→ **EXCERPTED DATA**:

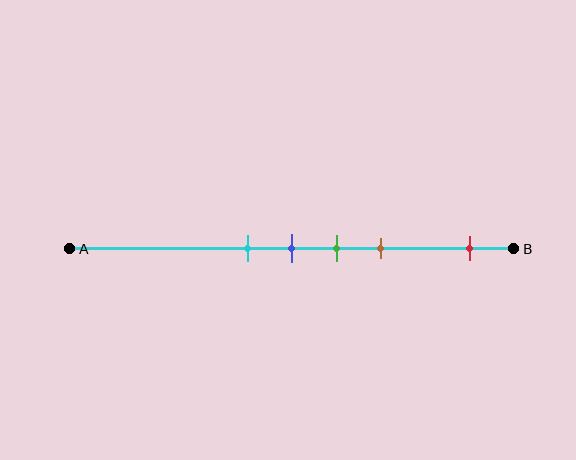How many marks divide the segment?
There are 5 marks dividing the segment.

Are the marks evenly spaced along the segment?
No, the marks are not evenly spaced.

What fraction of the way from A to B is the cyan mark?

→ **AIM**:
Go through the data above and transcribe it in full, omitting any image.

→ **TASK RESPONSE**:
How many marks divide the segment?
There are 5 marks dividing the segment.

Are the marks evenly spaced along the segment?
No, the marks are not evenly spaced.

What fraction of the way from A to B is the cyan mark?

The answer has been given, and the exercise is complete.